_Direction:_ All of the entries must be reproduced exactly, with no images carried over.

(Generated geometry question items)
___

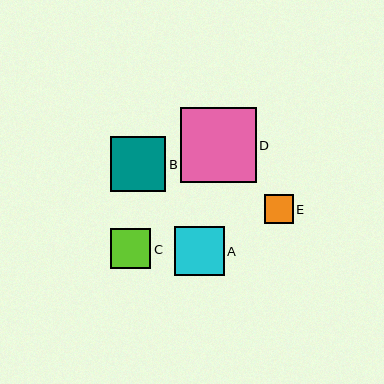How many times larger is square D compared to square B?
Square D is approximately 1.4 times the size of square B.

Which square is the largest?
Square D is the largest with a size of approximately 76 pixels.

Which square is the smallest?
Square E is the smallest with a size of approximately 29 pixels.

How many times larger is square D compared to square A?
Square D is approximately 1.5 times the size of square A.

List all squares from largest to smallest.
From largest to smallest: D, B, A, C, E.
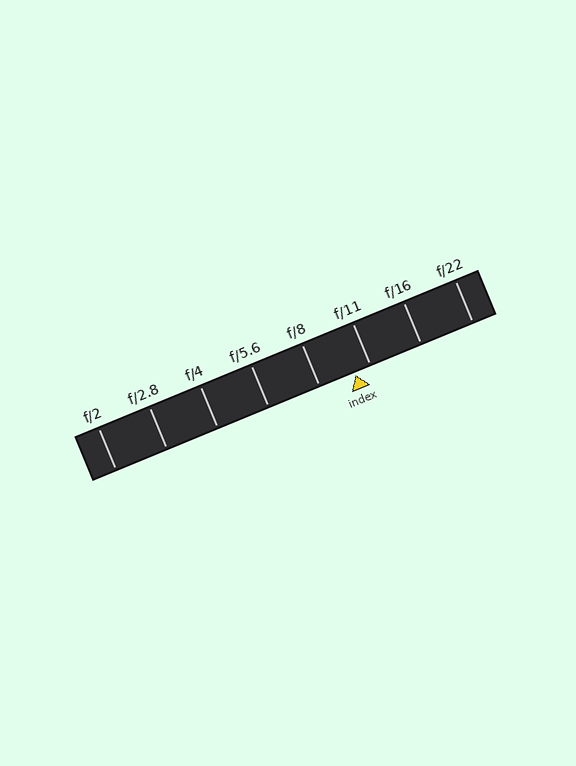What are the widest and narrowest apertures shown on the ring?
The widest aperture shown is f/2 and the narrowest is f/22.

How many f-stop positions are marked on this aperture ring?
There are 8 f-stop positions marked.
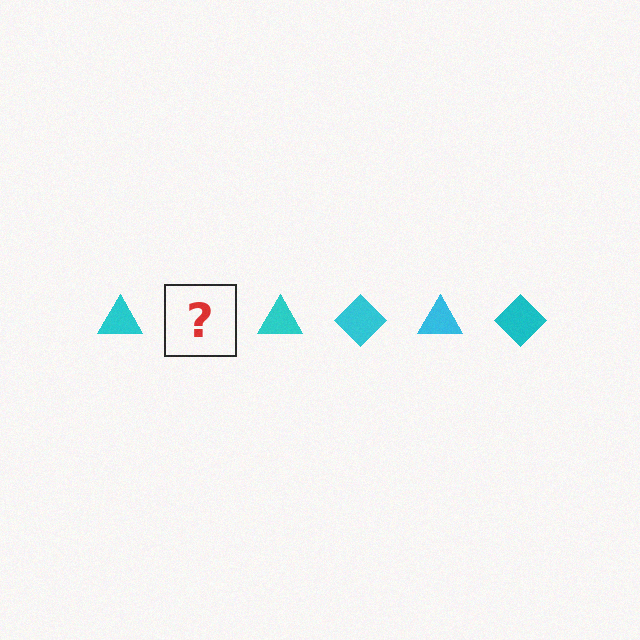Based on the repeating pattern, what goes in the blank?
The blank should be a cyan diamond.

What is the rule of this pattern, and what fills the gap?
The rule is that the pattern cycles through triangle, diamond shapes in cyan. The gap should be filled with a cyan diamond.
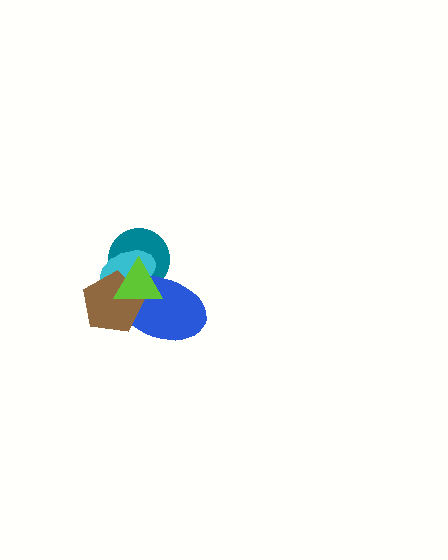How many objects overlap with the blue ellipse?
4 objects overlap with the blue ellipse.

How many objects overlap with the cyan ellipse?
4 objects overlap with the cyan ellipse.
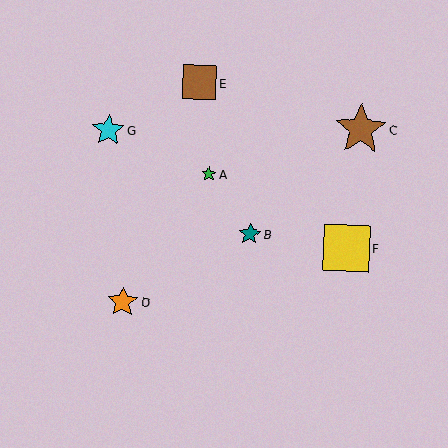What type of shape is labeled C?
Shape C is a brown star.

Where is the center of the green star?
The center of the green star is at (209, 174).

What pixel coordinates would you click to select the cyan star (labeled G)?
Click at (108, 130) to select the cyan star G.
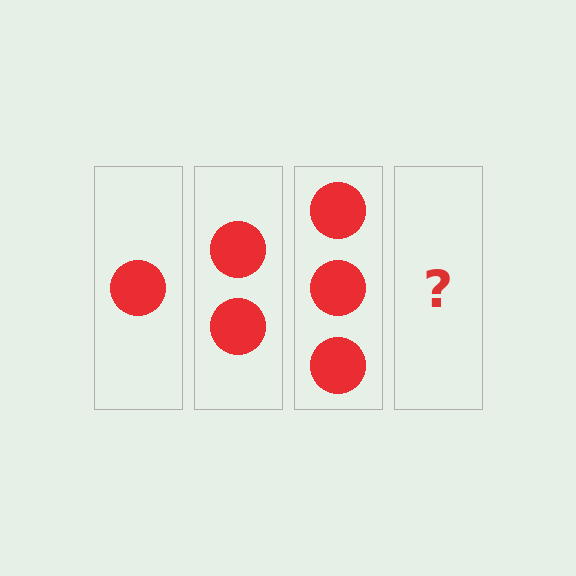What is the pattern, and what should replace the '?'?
The pattern is that each step adds one more circle. The '?' should be 4 circles.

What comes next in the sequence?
The next element should be 4 circles.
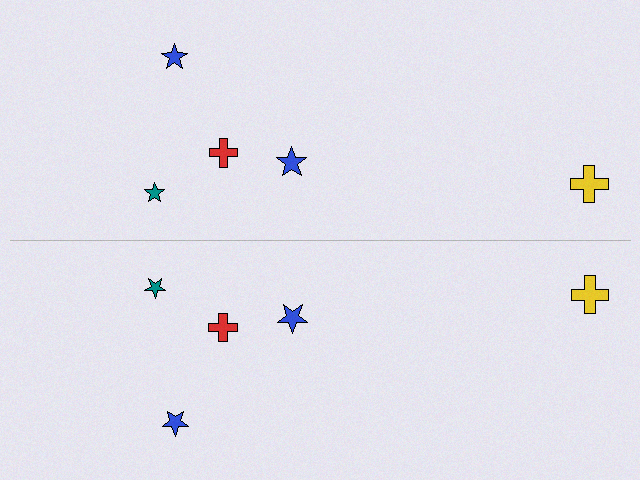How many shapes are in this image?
There are 10 shapes in this image.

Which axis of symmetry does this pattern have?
The pattern has a horizontal axis of symmetry running through the center of the image.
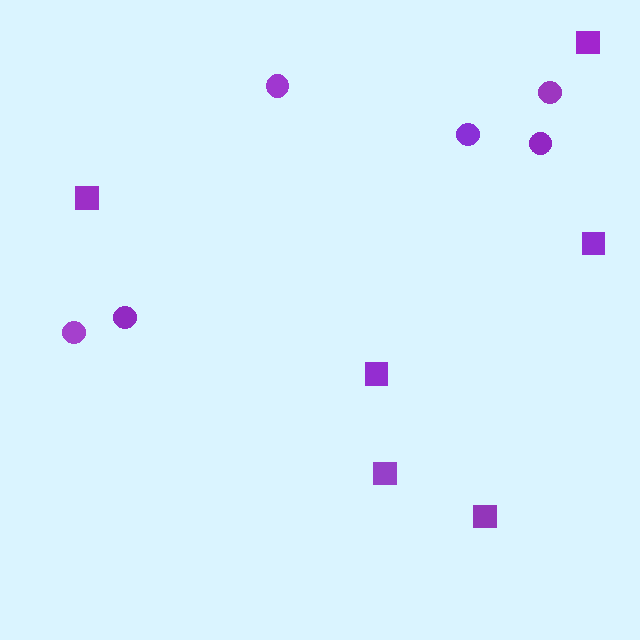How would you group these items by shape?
There are 2 groups: one group of squares (6) and one group of circles (6).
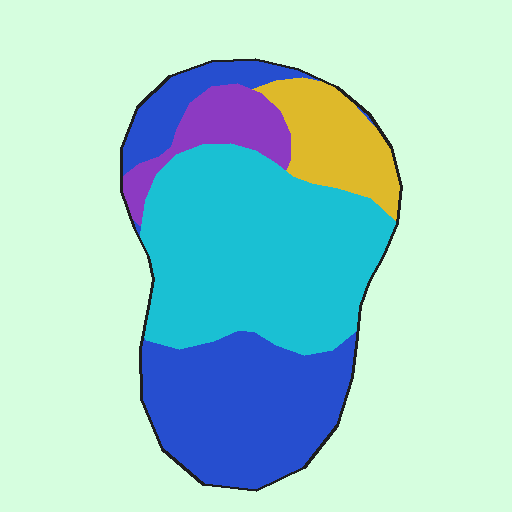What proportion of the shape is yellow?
Yellow covers about 10% of the shape.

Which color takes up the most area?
Cyan, at roughly 45%.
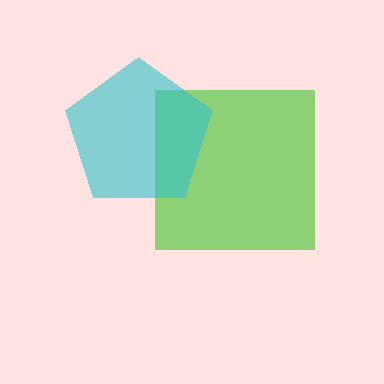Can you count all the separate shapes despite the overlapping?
Yes, there are 2 separate shapes.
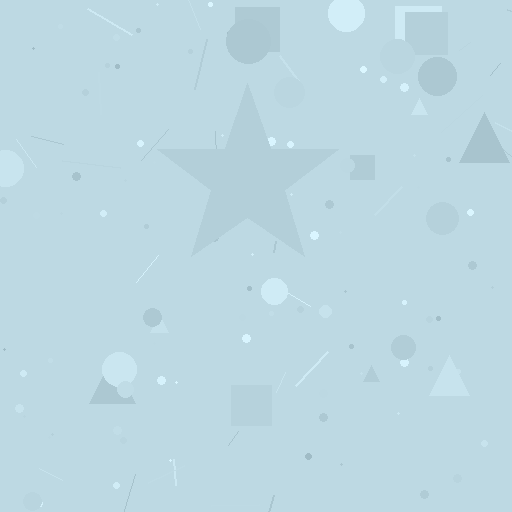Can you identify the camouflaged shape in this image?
The camouflaged shape is a star.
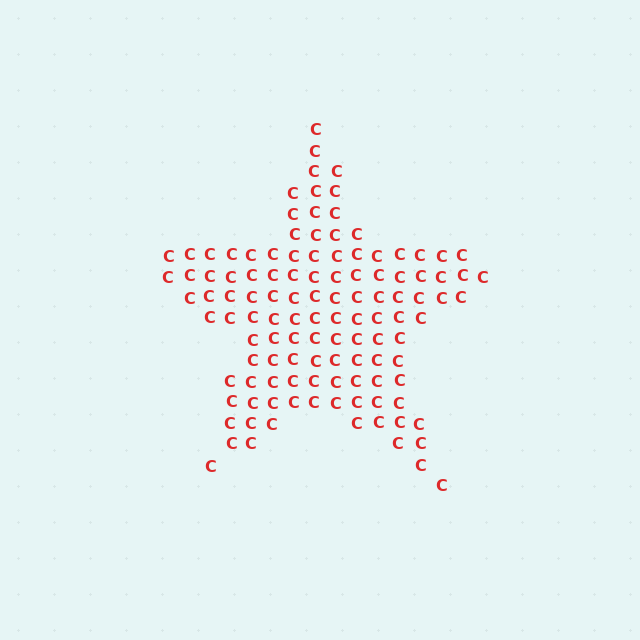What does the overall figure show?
The overall figure shows a star.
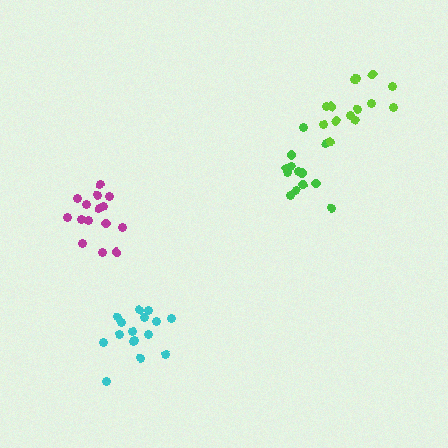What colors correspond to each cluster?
The clusters are colored: green, magenta, cyan, lime.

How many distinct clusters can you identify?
There are 4 distinct clusters.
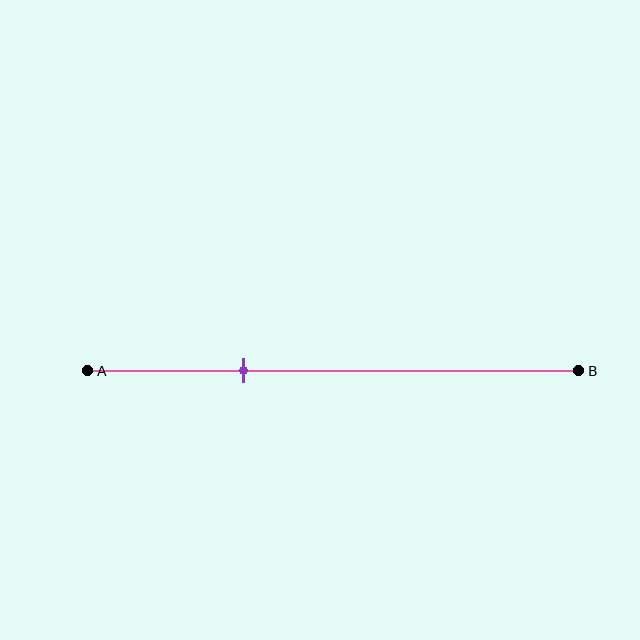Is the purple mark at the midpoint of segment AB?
No, the mark is at about 30% from A, not at the 50% midpoint.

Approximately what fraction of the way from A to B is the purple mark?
The purple mark is approximately 30% of the way from A to B.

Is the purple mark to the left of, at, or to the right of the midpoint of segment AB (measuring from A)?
The purple mark is to the left of the midpoint of segment AB.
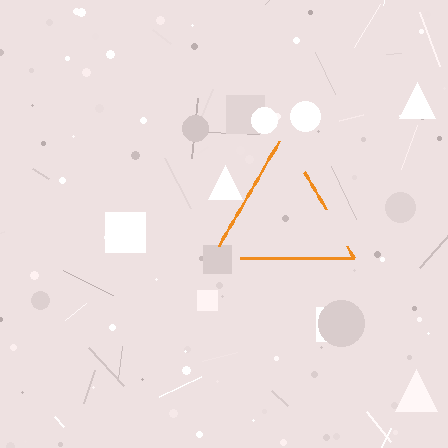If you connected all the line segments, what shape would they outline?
They would outline a triangle.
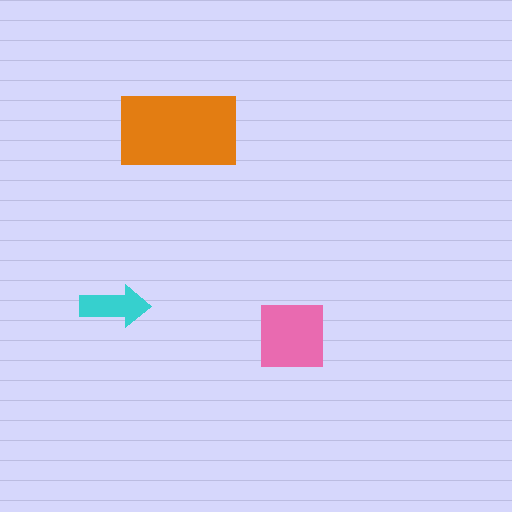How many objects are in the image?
There are 3 objects in the image.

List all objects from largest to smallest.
The orange rectangle, the pink square, the cyan arrow.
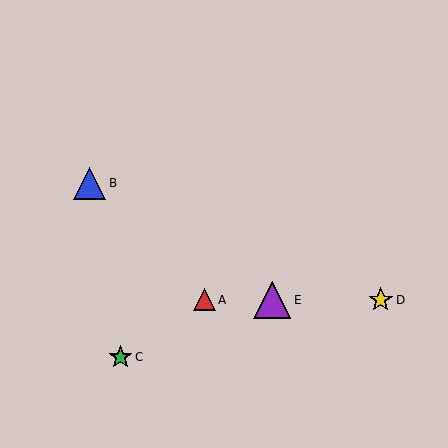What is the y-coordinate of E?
Object E is at y≈300.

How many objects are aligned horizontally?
3 objects (A, D, E) are aligned horizontally.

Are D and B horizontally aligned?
No, D is at y≈300 and B is at y≈183.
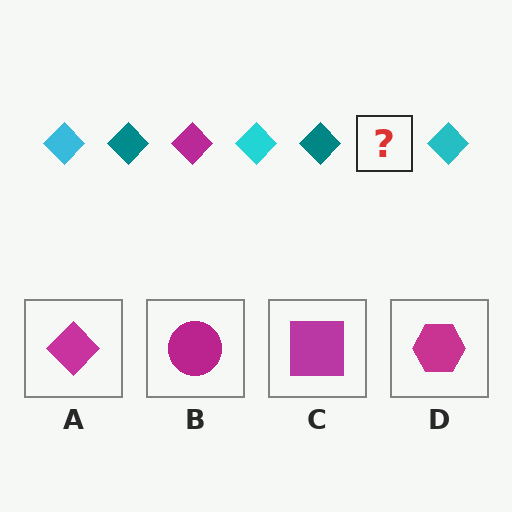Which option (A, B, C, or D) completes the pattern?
A.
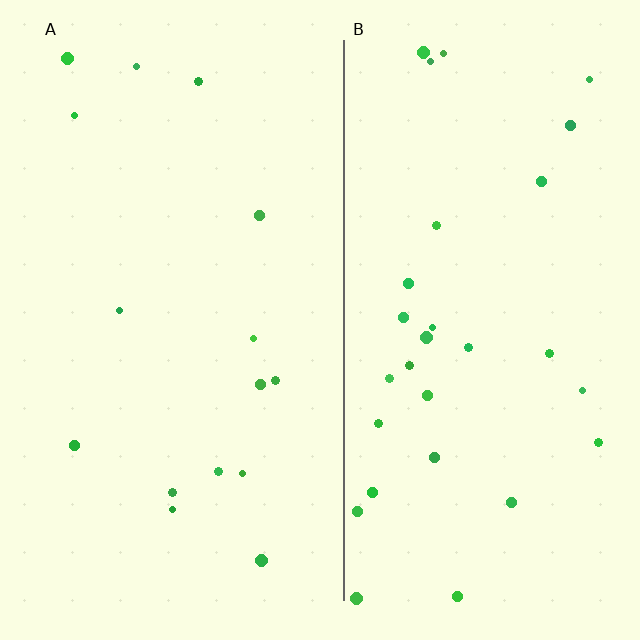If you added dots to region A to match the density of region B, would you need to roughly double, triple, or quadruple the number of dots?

___

_Task answer:_
How many times larger is square D compared to square B?
Square D is approximately 1.4 times the size of square B.

Which square is the largest?
Square D is the largest with a size of approximately 76 pixels.

Which square is the smallest?
Square E is the smallest with a size of approximately 29 pixels.

How many times larger is square D compared to square A?
Square D is approximately 1.5 times the size of square A.

List all squares from largest to smallest.
From largest to smallest: D, B, A, C, E.
What are the widest and narrowest apertures shown on the ring?
The widest aperture shown is f/2 and the narrowest is f/22.

How many f-stop positions are marked on this aperture ring?
There are 8 f-stop positions marked.
Based on the repeating pattern, what goes in the blank?
The blank should be a cyan diamond.

What is the rule of this pattern, and what fills the gap?
The rule is that the pattern cycles through triangle, diamond shapes in cyan. The gap should be filled with a cyan diamond.
How many objects overlap with the blue ellipse?
4 objects overlap with the blue ellipse.

How many objects overlap with the cyan ellipse?
4 objects overlap with the cyan ellipse.
What type of shape is labeled C?
Shape C is a brown star.

Where is the center of the green star?
The center of the green star is at (209, 174).

What pixel coordinates would you click to select the cyan star (labeled G)?
Click at (108, 130) to select the cyan star G.
What is the pattern, and what should replace the '?'?
The pattern is that each step adds one more circle. The '?' should be 4 circles.

What comes next in the sequence?
The next element should be 4 circles.
How many shapes are in this image?
There are 10 shapes in this image.

Which axis of symmetry does this pattern have?
The pattern has a horizontal axis of symmetry running through the center of the image.
How would you group these items by shape?
There are 2 groups: one group of squares (6) and one group of circles (6).
What proportion of the shape is yellow?
Yellow covers about 10% of the shape.

Which color takes up the most area?
Cyan, at roughly 45%.
Can you count all the separate shapes despite the overlapping?
Yes, there are 2 separate shapes.
Can you identify the camouflaged shape in this image?
The camouflaged shape is a star.
What does the overall figure show?
The overall figure shows a star.
What colors correspond to each cluster?
The clusters are colored: green, magenta, cyan, lime.

How many distinct clusters can you identify?
There are 4 distinct clusters.
Is the purple mark at the midpoint of segment AB?
No, the mark is at about 30% from A, not at the 50% midpoint.

Approximately what fraction of the way from A to B is the purple mark?
The purple mark is approximately 30% of the way from A to B.

Is the purple mark to the left of, at, or to the right of the midpoint of segment AB (measuring from A)?
The purple mark is to the left of the midpoint of segment AB.
If you connected all the line segments, what shape would they outline?
They would outline a triangle.
How many objects are in the image?
There are 3 objects in the image.

List all objects from largest to smallest.
The orange rectangle, the pink square, the cyan arrow.
What is the y-coordinate of E?
Object E is at y≈300.

How many objects are aligned horizontally?
3 objects (A, D, E) are aligned horizontally.

Are D and B horizontally aligned?
No, D is at y≈300 and B is at y≈183.
Which option (A, B, C, or D) completes the pattern?
A.
If you added dots to region A to match the density of region B, would you need to roughly double, triple, or quadruple the number of dots?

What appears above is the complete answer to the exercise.